# START OF DATA
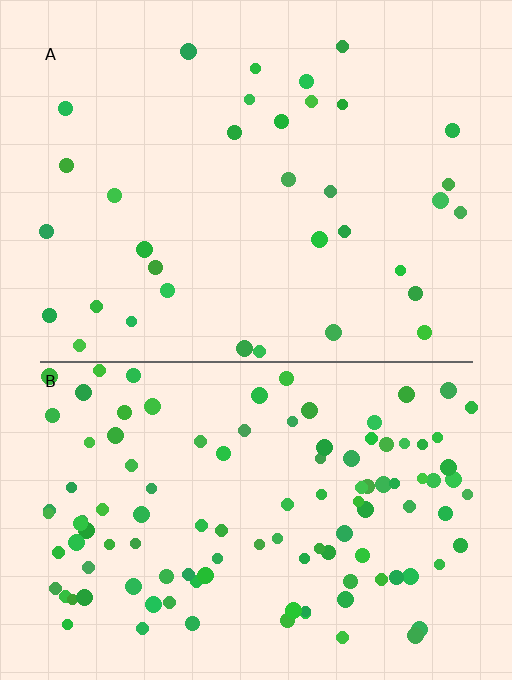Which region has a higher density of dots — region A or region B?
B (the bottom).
# END OF DATA
# START OF DATA
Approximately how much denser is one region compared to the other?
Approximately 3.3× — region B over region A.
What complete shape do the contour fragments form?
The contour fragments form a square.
# END OF DATA
# START OF DATA
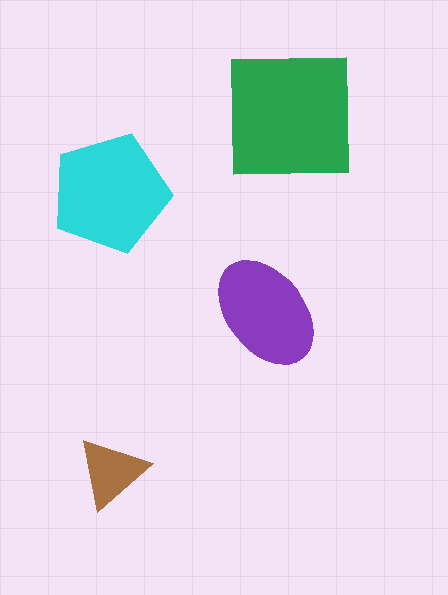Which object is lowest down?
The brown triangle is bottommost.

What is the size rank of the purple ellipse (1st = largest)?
# END OF DATA
• DIRECTIVE: In the listing above, find the line containing "Which object is lowest down?" and the line containing "What is the". Print those two lines and every line between them exactly, with no pictures.

• ANSWER TO THE EXERCISE:
Which object is lowest down?
The brown triangle is bottommost.

What is the size rank of the purple ellipse (1st = largest)?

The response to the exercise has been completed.